▸ **Goal**: Reproduce exactly the entries from the "Do circles A and C overlap?" line to the end. Skip all pictures.

▸ **Records**:
══════════════════════════════
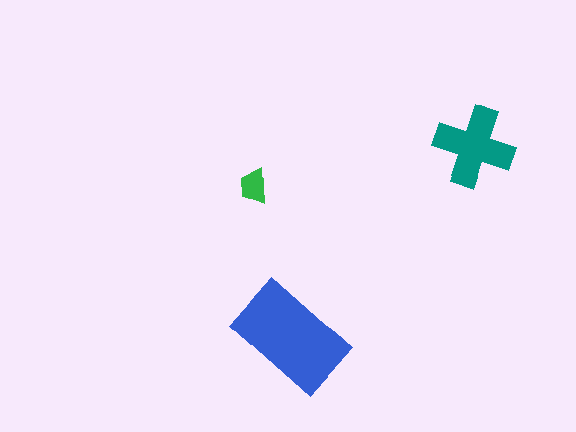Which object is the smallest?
The green trapezoid.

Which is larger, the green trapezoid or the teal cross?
The teal cross.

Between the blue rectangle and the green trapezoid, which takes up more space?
The blue rectangle.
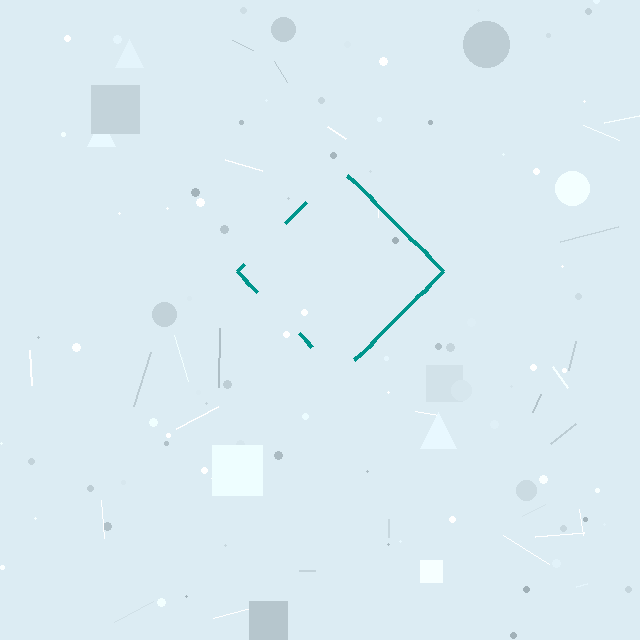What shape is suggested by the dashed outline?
The dashed outline suggests a diamond.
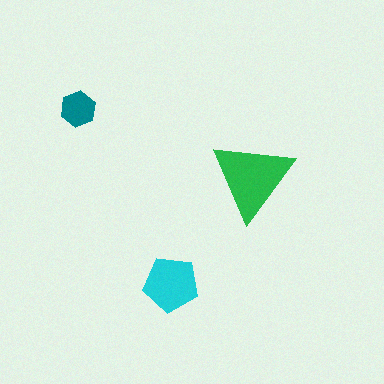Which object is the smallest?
The teal hexagon.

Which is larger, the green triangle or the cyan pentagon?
The green triangle.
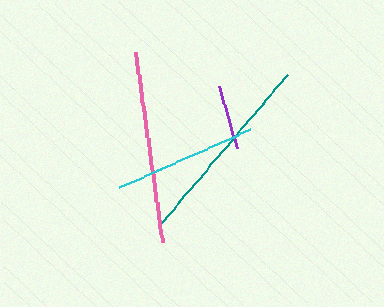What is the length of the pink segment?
The pink segment is approximately 192 pixels long.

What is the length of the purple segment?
The purple segment is approximately 64 pixels long.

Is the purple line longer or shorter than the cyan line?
The cyan line is longer than the purple line.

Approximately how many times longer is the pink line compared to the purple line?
The pink line is approximately 3.0 times the length of the purple line.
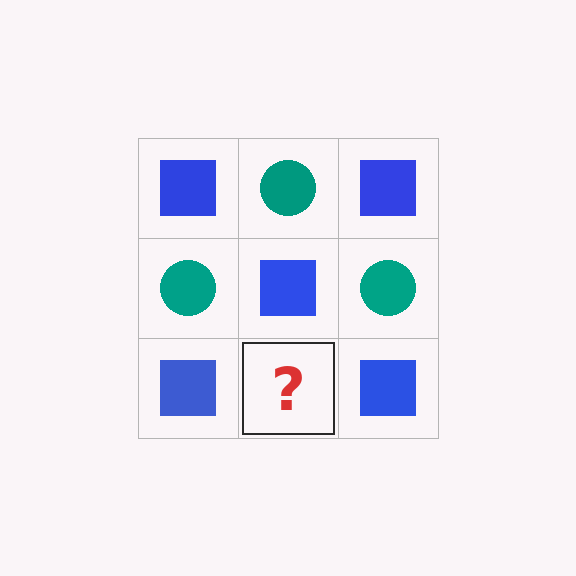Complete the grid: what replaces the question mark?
The question mark should be replaced with a teal circle.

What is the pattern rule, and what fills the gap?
The rule is that it alternates blue square and teal circle in a checkerboard pattern. The gap should be filled with a teal circle.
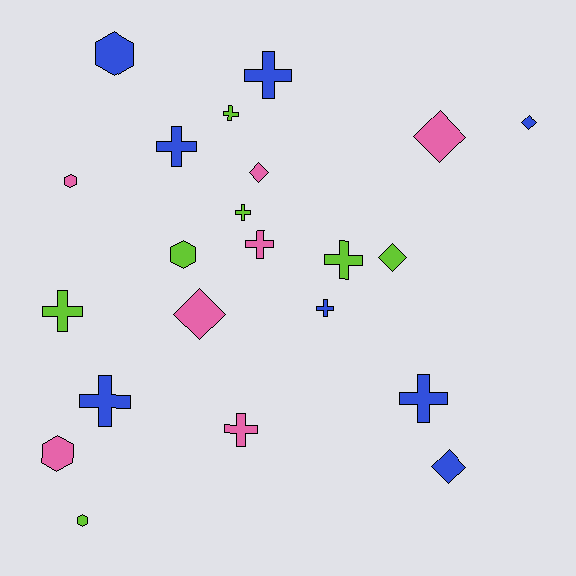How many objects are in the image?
There are 22 objects.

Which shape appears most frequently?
Cross, with 11 objects.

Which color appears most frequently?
Blue, with 8 objects.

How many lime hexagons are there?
There are 2 lime hexagons.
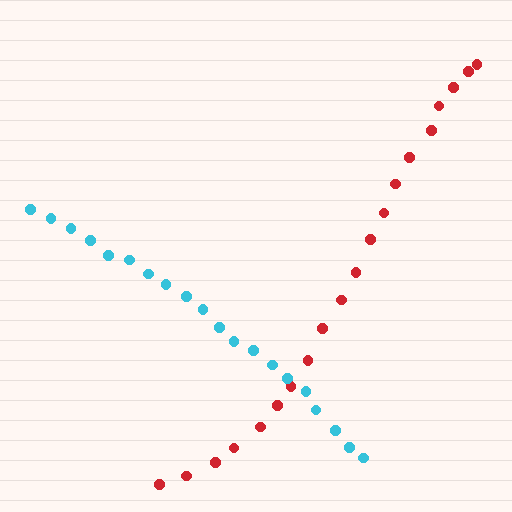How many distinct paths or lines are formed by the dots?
There are 2 distinct paths.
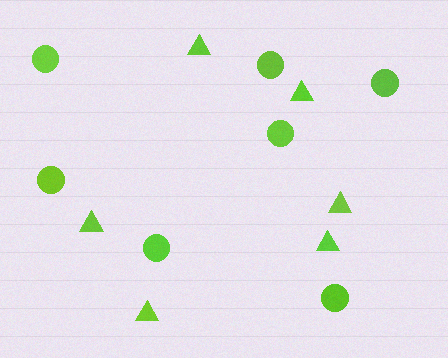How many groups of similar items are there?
There are 2 groups: one group of triangles (6) and one group of circles (7).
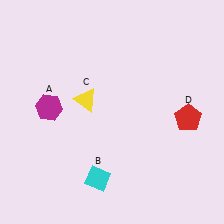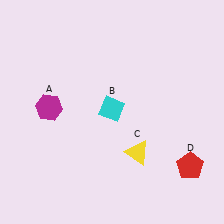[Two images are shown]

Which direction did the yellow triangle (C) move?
The yellow triangle (C) moved down and to the right.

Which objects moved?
The objects that moved are: the cyan diamond (B), the yellow triangle (C), the red pentagon (D).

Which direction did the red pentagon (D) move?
The red pentagon (D) moved down.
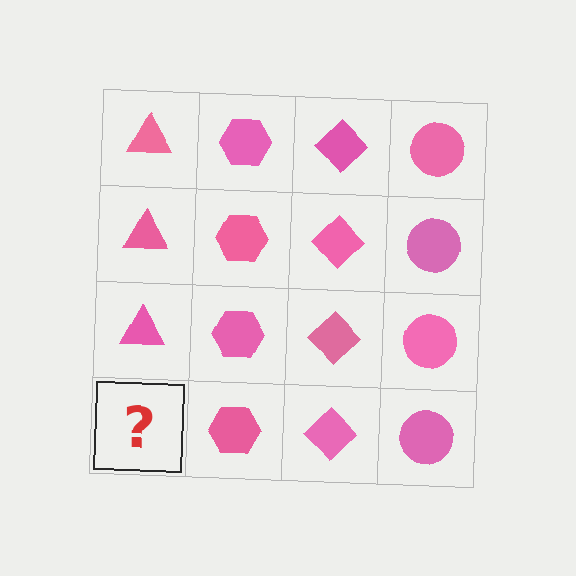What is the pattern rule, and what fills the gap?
The rule is that each column has a consistent shape. The gap should be filled with a pink triangle.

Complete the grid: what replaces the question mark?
The question mark should be replaced with a pink triangle.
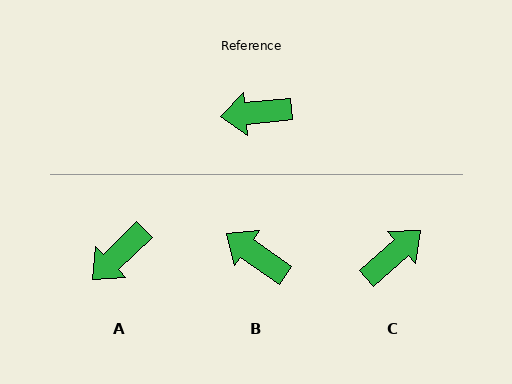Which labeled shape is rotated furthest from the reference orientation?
C, about 145 degrees away.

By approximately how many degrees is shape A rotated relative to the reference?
Approximately 38 degrees counter-clockwise.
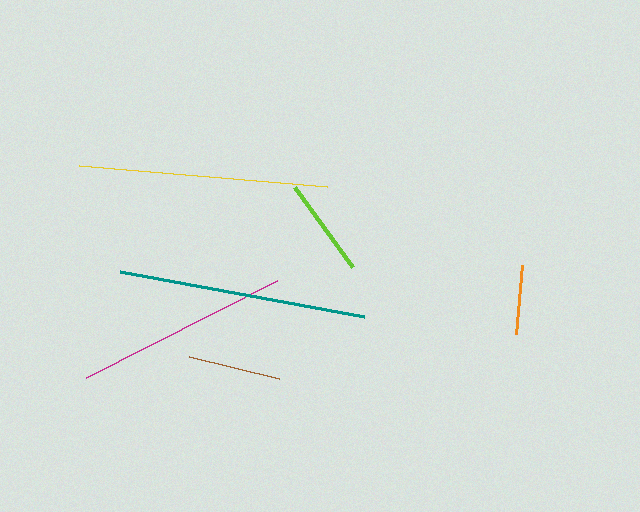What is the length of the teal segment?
The teal segment is approximately 248 pixels long.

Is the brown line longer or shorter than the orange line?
The brown line is longer than the orange line.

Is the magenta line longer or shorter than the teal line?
The teal line is longer than the magenta line.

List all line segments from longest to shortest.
From longest to shortest: yellow and teal (about equal), magenta, lime and brown (about equal), orange.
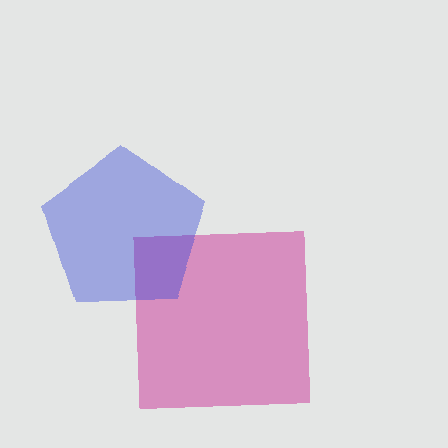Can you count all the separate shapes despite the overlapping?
Yes, there are 2 separate shapes.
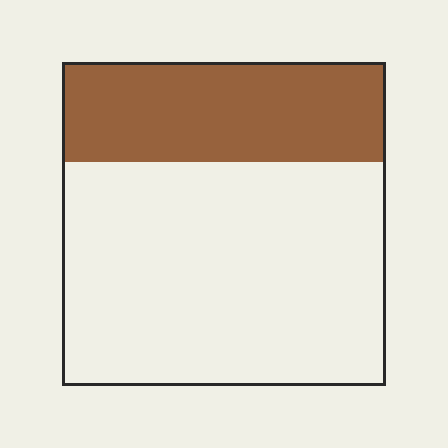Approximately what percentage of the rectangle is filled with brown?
Approximately 30%.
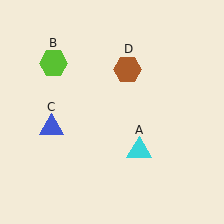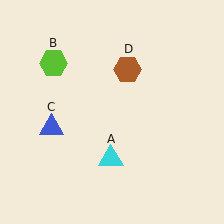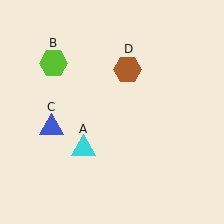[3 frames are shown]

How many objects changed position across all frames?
1 object changed position: cyan triangle (object A).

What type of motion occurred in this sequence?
The cyan triangle (object A) rotated clockwise around the center of the scene.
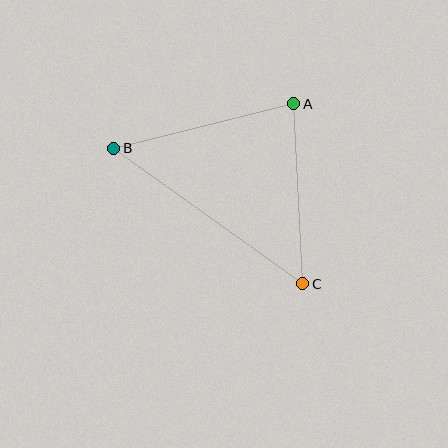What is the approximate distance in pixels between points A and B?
The distance between A and B is approximately 186 pixels.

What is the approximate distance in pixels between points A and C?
The distance between A and C is approximately 180 pixels.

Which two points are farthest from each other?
Points B and C are farthest from each other.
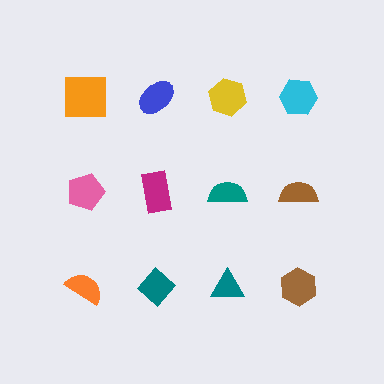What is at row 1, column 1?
An orange square.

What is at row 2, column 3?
A teal semicircle.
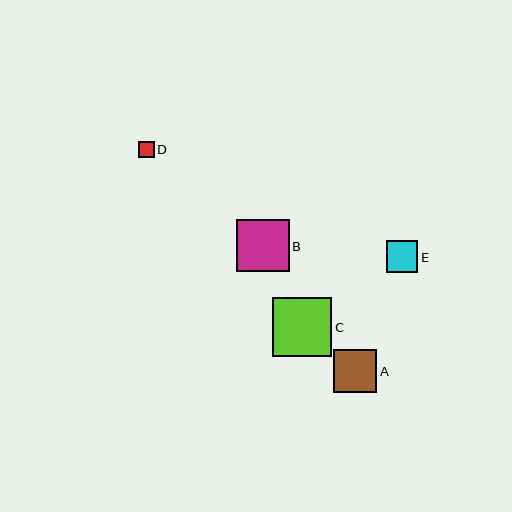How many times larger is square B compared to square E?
Square B is approximately 1.7 times the size of square E.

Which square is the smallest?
Square D is the smallest with a size of approximately 16 pixels.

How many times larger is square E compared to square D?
Square E is approximately 1.9 times the size of square D.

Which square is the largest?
Square C is the largest with a size of approximately 59 pixels.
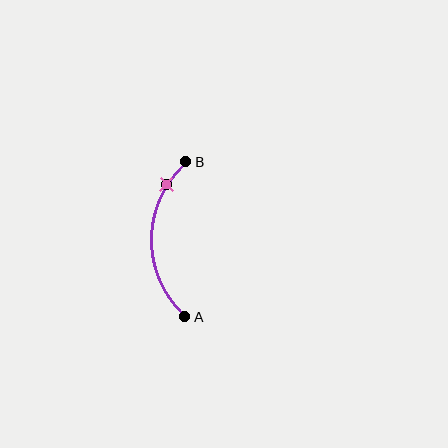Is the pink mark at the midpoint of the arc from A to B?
No. The pink mark lies on the arc but is closer to endpoint B. The arc midpoint would be at the point on the curve equidistant along the arc from both A and B.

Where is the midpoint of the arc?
The arc midpoint is the point on the curve farthest from the straight line joining A and B. It sits to the left of that line.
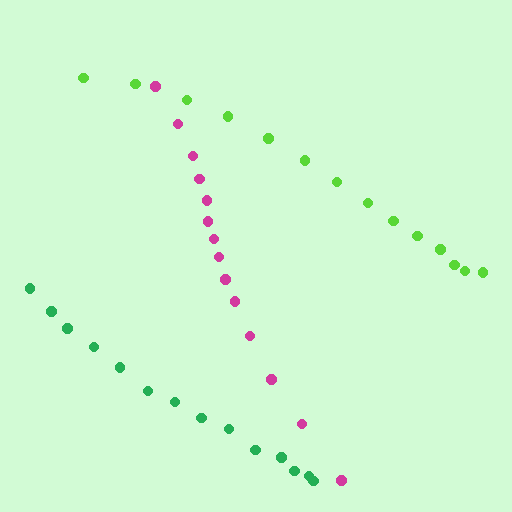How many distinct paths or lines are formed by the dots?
There are 3 distinct paths.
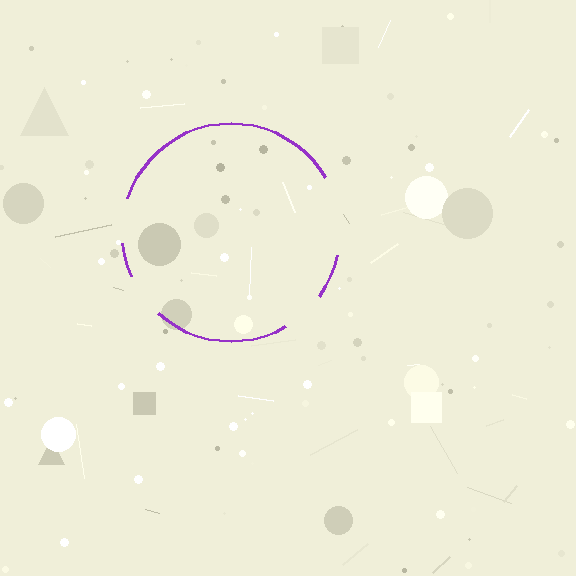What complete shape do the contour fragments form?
The contour fragments form a circle.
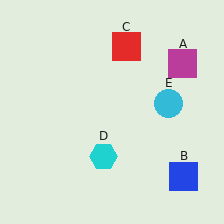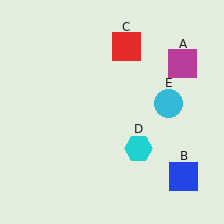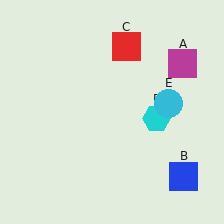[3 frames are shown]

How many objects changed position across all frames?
1 object changed position: cyan hexagon (object D).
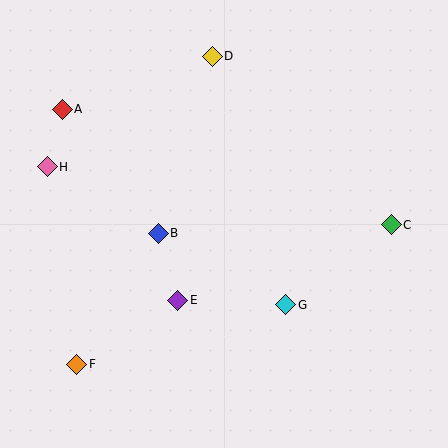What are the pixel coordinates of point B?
Point B is at (158, 233).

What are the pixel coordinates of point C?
Point C is at (391, 225).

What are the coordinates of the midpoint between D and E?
The midpoint between D and E is at (195, 178).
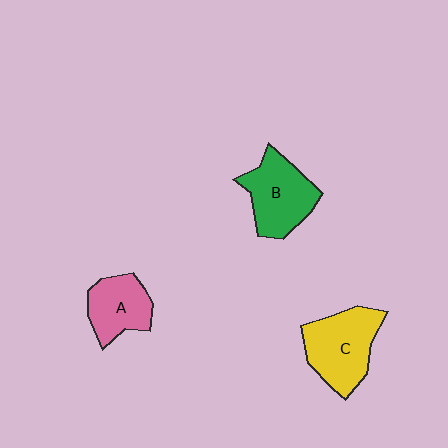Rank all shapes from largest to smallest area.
From largest to smallest: C (yellow), B (green), A (pink).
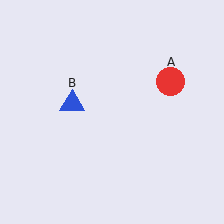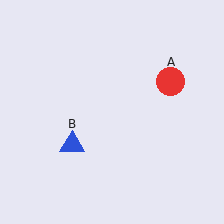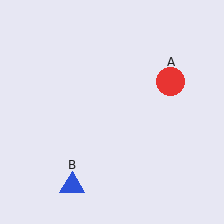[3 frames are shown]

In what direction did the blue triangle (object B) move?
The blue triangle (object B) moved down.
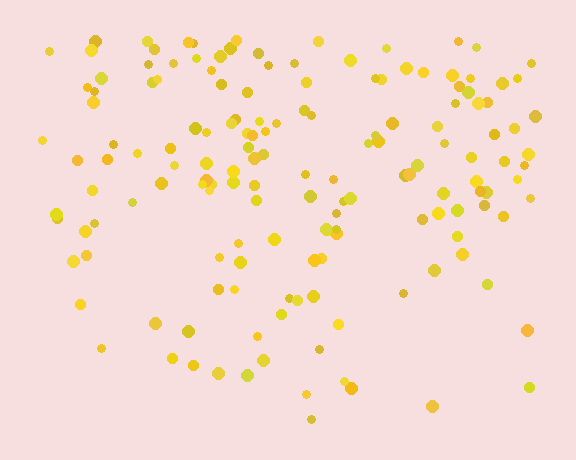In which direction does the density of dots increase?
From bottom to top, with the top side densest.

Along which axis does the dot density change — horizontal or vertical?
Vertical.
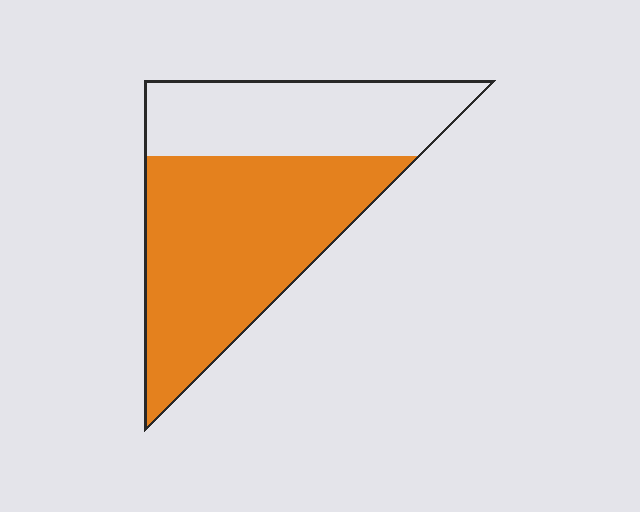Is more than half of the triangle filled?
Yes.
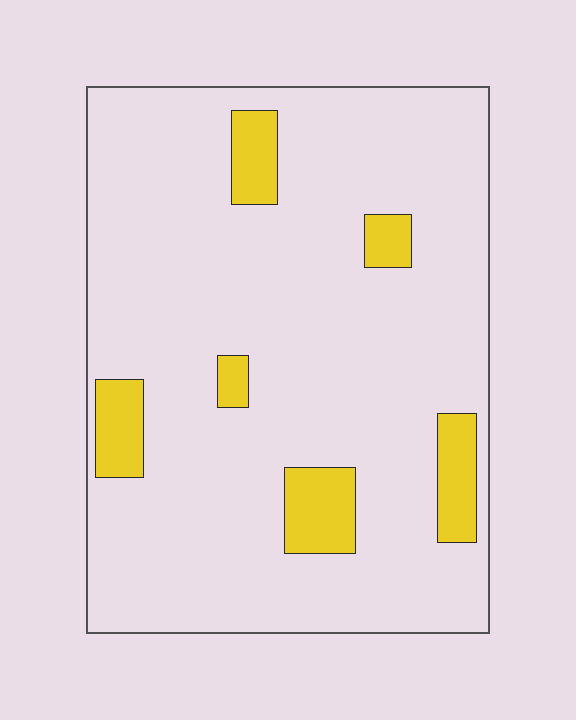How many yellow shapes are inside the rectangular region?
6.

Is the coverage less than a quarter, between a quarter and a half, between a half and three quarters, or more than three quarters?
Less than a quarter.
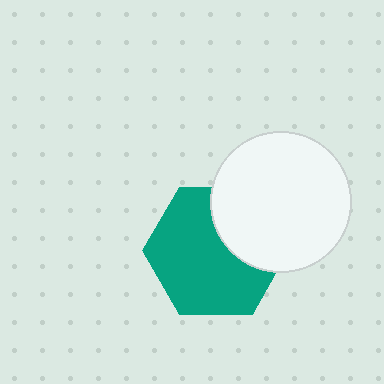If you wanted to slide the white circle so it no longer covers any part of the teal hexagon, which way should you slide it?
Slide it toward the upper-right — that is the most direct way to separate the two shapes.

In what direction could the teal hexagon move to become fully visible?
The teal hexagon could move toward the lower-left. That would shift it out from behind the white circle entirely.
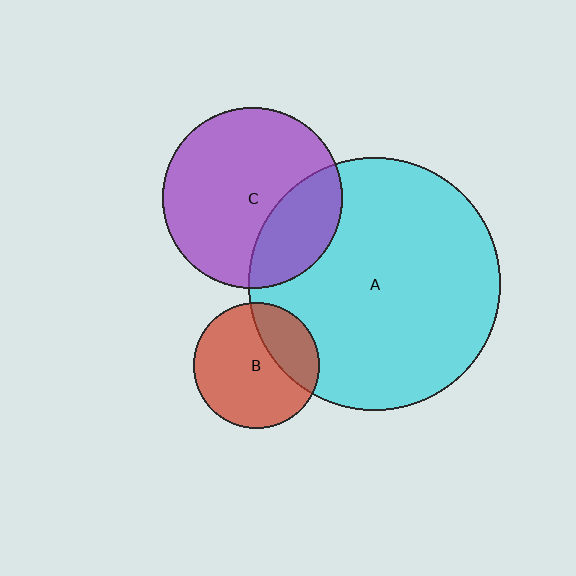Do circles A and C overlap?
Yes.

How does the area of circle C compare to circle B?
Approximately 2.1 times.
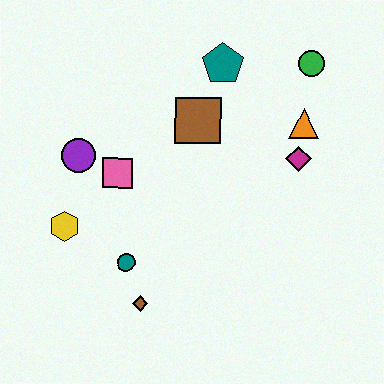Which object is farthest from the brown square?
The brown diamond is farthest from the brown square.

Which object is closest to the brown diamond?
The teal circle is closest to the brown diamond.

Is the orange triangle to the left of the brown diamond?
No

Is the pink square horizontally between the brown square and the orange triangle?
No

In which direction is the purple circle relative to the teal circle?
The purple circle is above the teal circle.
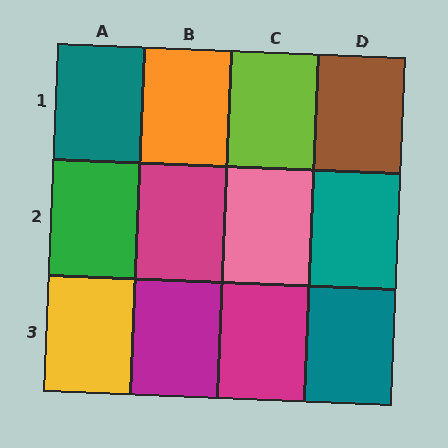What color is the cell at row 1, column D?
Brown.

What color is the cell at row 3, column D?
Teal.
══════════════════════════════
▸ **Answer**:
Do circles A and C overlap?
Yes.

How does the area of circle C compare to circle B?
Approximately 2.1 times.
Which object is farthest from the brown square?
The brown diamond is farthest from the brown square.

Which object is closest to the brown diamond?
The teal circle is closest to the brown diamond.

Is the orange triangle to the left of the brown diamond?
No

Is the pink square horizontally between the brown square and the orange triangle?
No

In which direction is the purple circle relative to the teal circle?
The purple circle is above the teal circle.
What color is the cell at row 1, column D?
Brown.

What color is the cell at row 3, column D?
Teal.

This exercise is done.